## WRITTEN REQUEST:
With pictures omitted, copy exactly the lines from the one containing "[3 frames are shown]" through the end of the records below.

## MATERIAL FOR THE TASK:
--
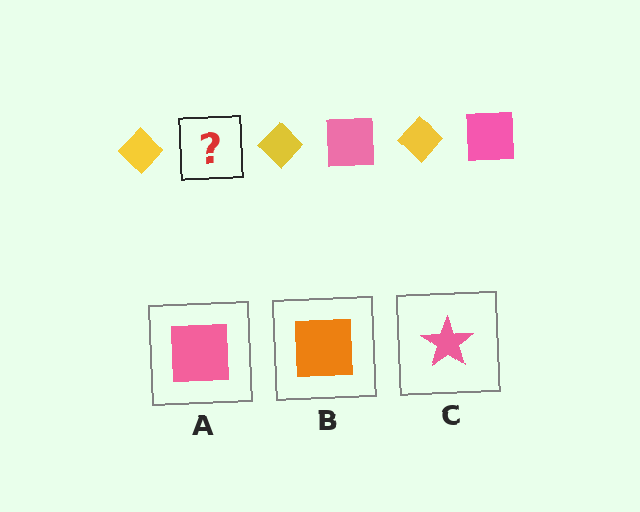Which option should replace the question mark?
Option A.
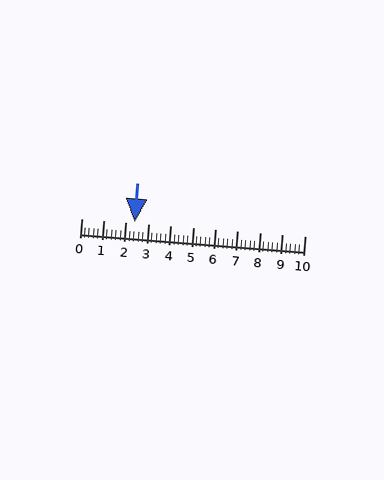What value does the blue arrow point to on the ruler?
The blue arrow points to approximately 2.4.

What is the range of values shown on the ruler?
The ruler shows values from 0 to 10.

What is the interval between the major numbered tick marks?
The major tick marks are spaced 1 units apart.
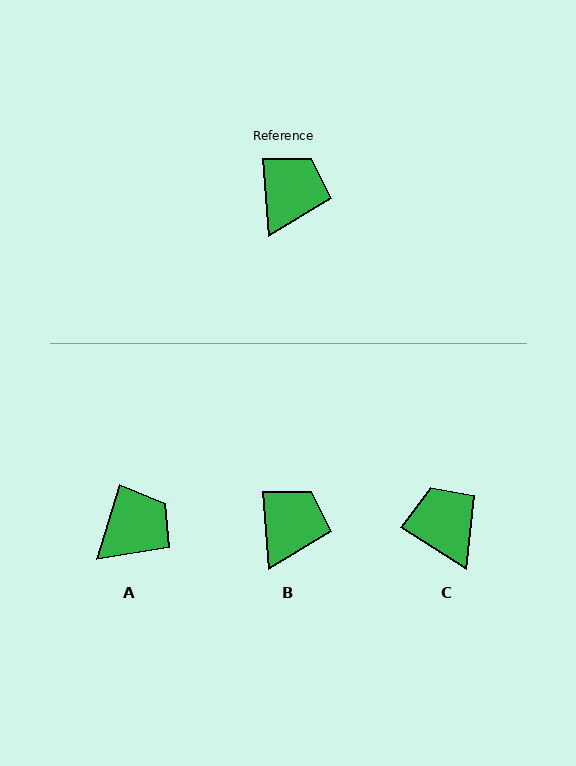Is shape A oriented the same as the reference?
No, it is off by about 22 degrees.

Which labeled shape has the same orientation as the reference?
B.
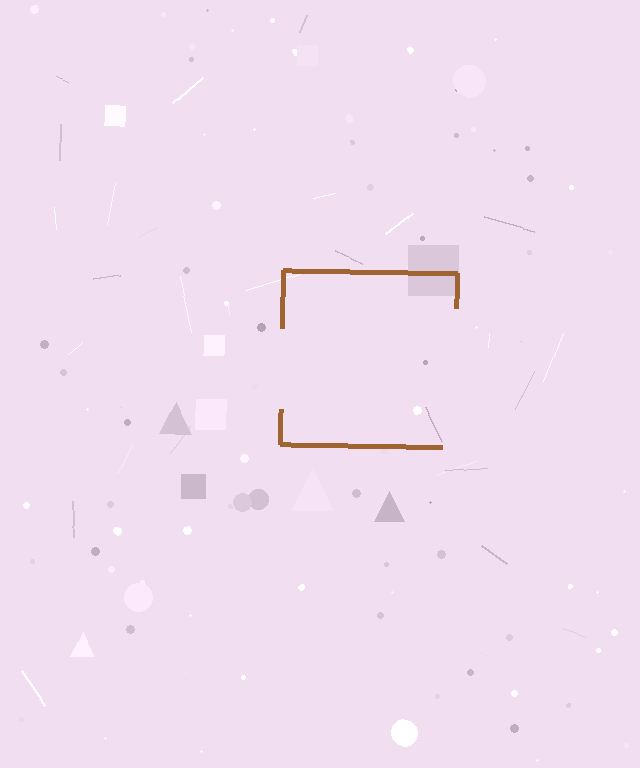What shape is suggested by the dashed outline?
The dashed outline suggests a square.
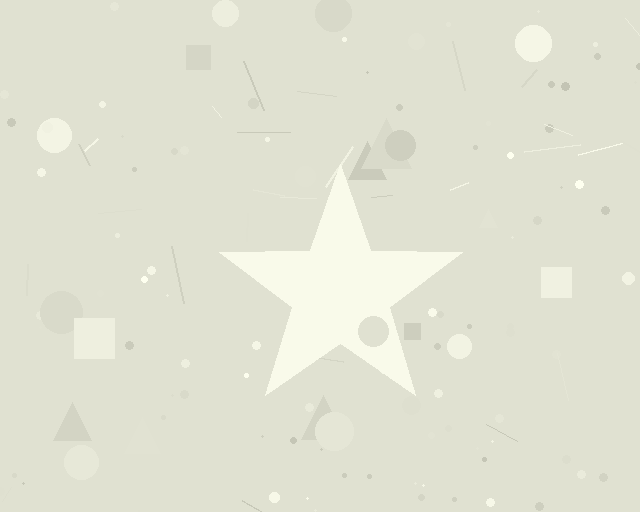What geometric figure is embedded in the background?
A star is embedded in the background.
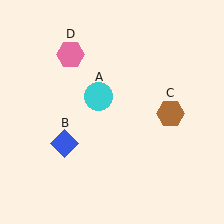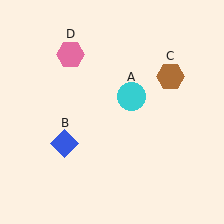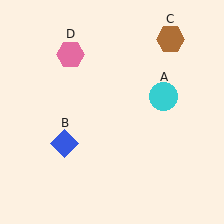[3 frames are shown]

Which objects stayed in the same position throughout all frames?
Blue diamond (object B) and pink hexagon (object D) remained stationary.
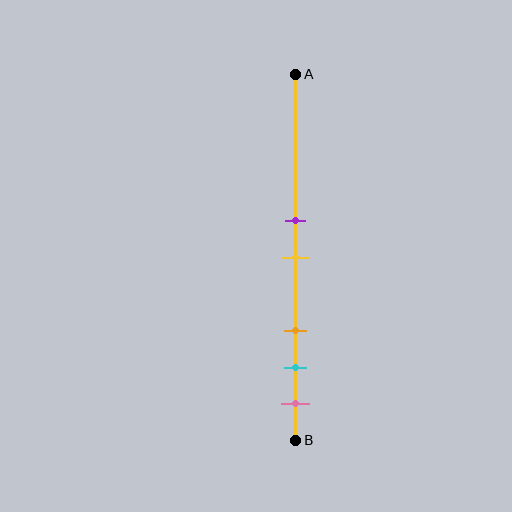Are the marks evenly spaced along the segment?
No, the marks are not evenly spaced.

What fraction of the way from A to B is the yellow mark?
The yellow mark is approximately 50% (0.5) of the way from A to B.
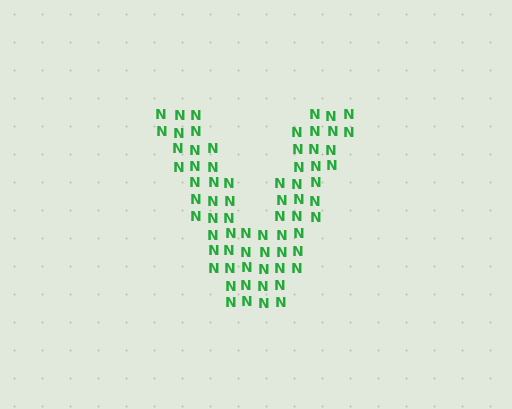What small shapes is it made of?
It is made of small letter N's.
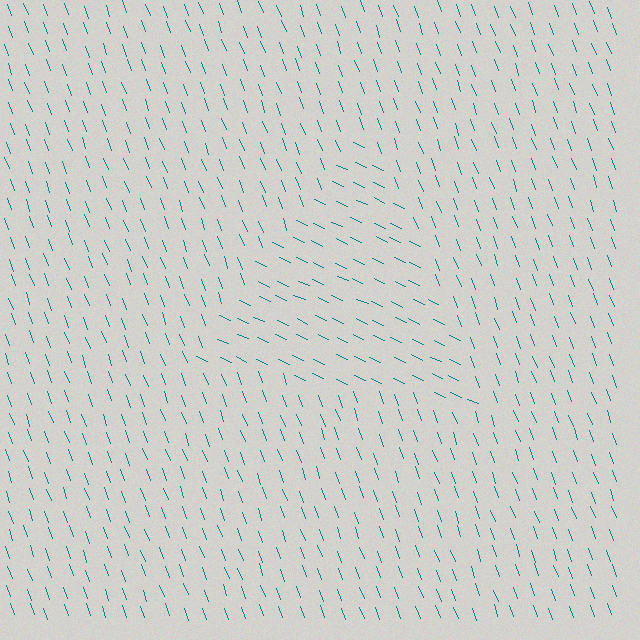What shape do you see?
I see a triangle.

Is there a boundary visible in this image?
Yes, there is a texture boundary formed by a change in line orientation.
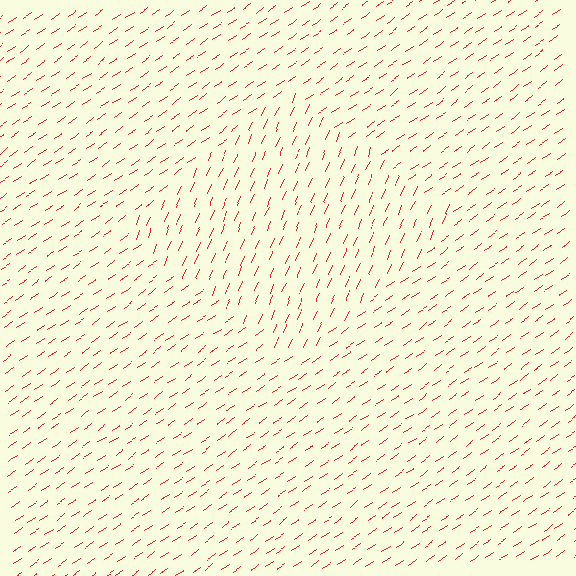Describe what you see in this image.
The image is filled with small red line segments. A diamond region in the image has lines oriented differently from the surrounding lines, creating a visible texture boundary.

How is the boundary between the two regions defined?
The boundary is defined purely by a change in line orientation (approximately 32 degrees difference). All lines are the same color and thickness.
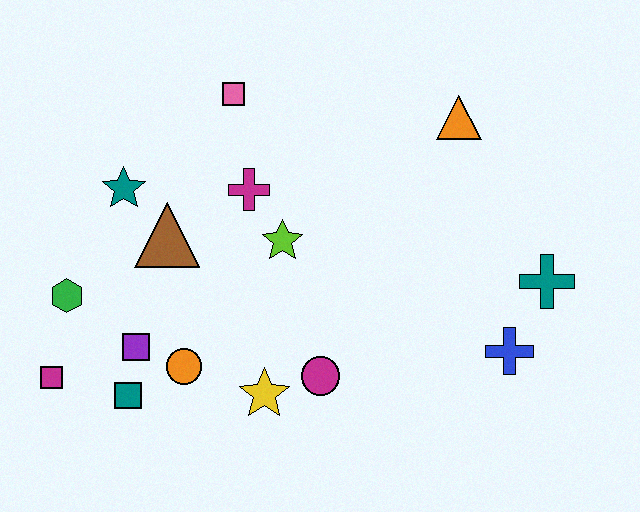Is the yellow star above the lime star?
No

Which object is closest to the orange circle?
The purple square is closest to the orange circle.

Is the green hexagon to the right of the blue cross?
No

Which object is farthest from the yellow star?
--
## THE REPLY:
[3 frames are shown]

Which objects stayed in the same position throughout all frames?
Blue diamond (object B) and pink hexagon (object D) remained stationary.
Are the marks evenly spaced along the segment?
No, the marks are not evenly spaced.

What fraction of the way from A to B is the yellow mark?
The yellow mark is approximately 50% (0.5) of the way from A to B.
What small shapes is it made of?
It is made of small letter N's.
What shape do you see?
I see a triangle.

Is there a boundary visible in this image?
Yes, there is a texture boundary formed by a change in line orientation.
Describe what you see in this image.
The image is filled with small red line segments. A diamond region in the image has lines oriented differently from the surrounding lines, creating a visible texture boundary.

How is the boundary between the two regions defined?
The boundary is defined purely by a change in line orientation (approximately 32 degrees difference). All lines are the same color and thickness.
Is the yellow star above the lime star?
No

Which object is closest to the orange circle?
The purple square is closest to the orange circle.

Is the green hexagon to the right of the blue cross?
No

Which object is farthest from the yellow star?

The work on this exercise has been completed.